Records excerpted from a collection
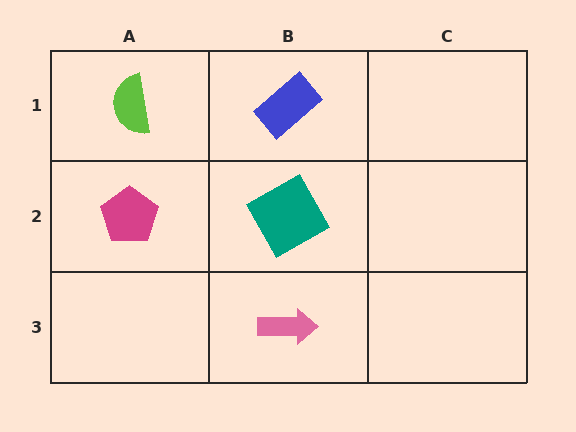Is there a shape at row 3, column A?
No, that cell is empty.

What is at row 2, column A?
A magenta pentagon.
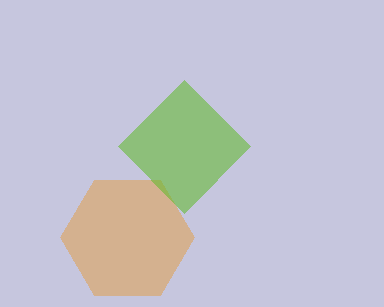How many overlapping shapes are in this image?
There are 2 overlapping shapes in the image.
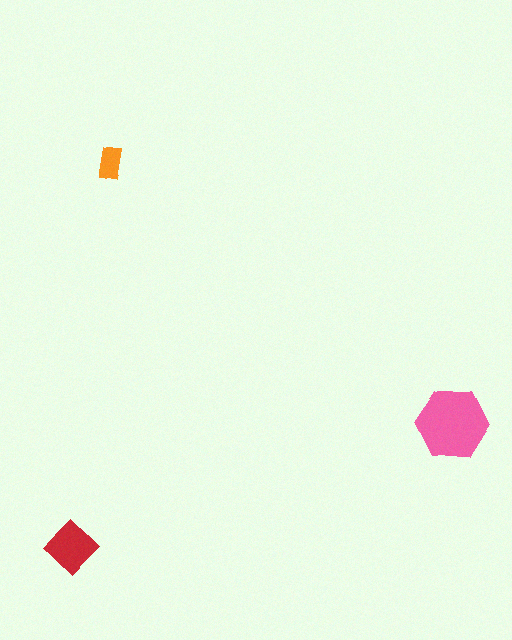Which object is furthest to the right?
The pink hexagon is rightmost.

● **Problem description**
Write out each entry exactly as given, but skip the pictures.

● **Response to this task**
Is there a shape at row 3, column A?
No, that cell is empty.

What is at row 2, column A?
A magenta pentagon.
How many overlapping shapes are in this image?
There are 2 overlapping shapes in the image.
Which object is furthest to the right?
The pink hexagon is rightmost.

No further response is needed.